Exercise data Block Start

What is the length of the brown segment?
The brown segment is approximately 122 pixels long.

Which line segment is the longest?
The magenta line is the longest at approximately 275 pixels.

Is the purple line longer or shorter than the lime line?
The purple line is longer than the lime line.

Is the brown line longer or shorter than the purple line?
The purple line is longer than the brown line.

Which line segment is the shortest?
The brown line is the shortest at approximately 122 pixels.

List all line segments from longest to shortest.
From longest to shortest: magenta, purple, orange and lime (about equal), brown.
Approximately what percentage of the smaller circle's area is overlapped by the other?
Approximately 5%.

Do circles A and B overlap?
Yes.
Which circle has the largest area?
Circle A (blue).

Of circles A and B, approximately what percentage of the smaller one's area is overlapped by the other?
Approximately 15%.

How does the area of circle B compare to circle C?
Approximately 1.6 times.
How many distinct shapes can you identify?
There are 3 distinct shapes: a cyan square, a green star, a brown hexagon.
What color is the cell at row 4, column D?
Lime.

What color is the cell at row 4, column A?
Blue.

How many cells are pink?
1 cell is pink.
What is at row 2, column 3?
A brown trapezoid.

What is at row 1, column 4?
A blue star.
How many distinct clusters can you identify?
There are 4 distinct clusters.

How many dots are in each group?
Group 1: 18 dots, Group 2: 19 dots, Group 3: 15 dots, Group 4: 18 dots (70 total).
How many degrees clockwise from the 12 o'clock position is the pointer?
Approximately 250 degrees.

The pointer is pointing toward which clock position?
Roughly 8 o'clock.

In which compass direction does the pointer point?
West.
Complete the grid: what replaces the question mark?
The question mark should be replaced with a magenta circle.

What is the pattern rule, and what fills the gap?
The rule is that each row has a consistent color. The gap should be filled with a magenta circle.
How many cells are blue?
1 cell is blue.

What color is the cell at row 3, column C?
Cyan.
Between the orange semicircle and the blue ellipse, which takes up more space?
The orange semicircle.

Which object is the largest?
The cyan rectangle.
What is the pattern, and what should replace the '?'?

Exercise data Block End

» **Problem requirements**
Each line of the material is to be copied exactly.

» **Response area**
What is the length of the brown segment?
The brown segment is approximately 122 pixels long.

Which line segment is the longest?
The magenta line is the longest at approximately 275 pixels.

Is the purple line longer or shorter than the lime line?
The purple line is longer than the lime line.

Is the brown line longer or shorter than the purple line?
The purple line is longer than the brown line.

Which line segment is the shortest?
The brown line is the shortest at approximately 122 pixels.

List all line segments from longest to shortest.
From longest to shortest: magenta, purple, orange and lime (about equal), brown.
Approximately what percentage of the smaller circle's area is overlapped by the other?
Approximately 5%.

Do circles A and B overlap?
Yes.
Which circle has the largest area?
Circle A (blue).

Of circles A and B, approximately what percentage of the smaller one's area is overlapped by the other?
Approximately 15%.

How does the area of circle B compare to circle C?
Approximately 1.6 times.
How many distinct shapes can you identify?
There are 3 distinct shapes: a cyan square, a green star, a brown hexagon.
What color is the cell at row 4, column D?
Lime.

What color is the cell at row 4, column A?
Blue.

How many cells are pink?
1 cell is pink.
What is at row 2, column 3?
A brown trapezoid.

What is at row 1, column 4?
A blue star.
How many distinct clusters can you identify?
There are 4 distinct clusters.

How many dots are in each group?
Group 1: 18 dots, Group 2: 19 dots, Group 3: 15 dots, Group 4: 18 dots (70 total).
How many degrees clockwise from the 12 o'clock position is the pointer?
Approximately 250 degrees.

The pointer is pointing toward which clock position?
Roughly 8 o'clock.

In which compass direction does the pointer point?
West.
Complete the grid: what replaces the question mark?
The question mark should be replaced with a magenta circle.

What is the pattern rule, and what fills the gap?
The rule is that each row has a consistent color. The gap should be filled with a magenta circle.
How many cells are blue?
1 cell is blue.

What color is the cell at row 3, column C?
Cyan.
Between the orange semicircle and the blue ellipse, which takes up more space?
The orange semicircle.

Which object is the largest?
The cyan rectangle.
What is the pattern, and what should replace the '?'?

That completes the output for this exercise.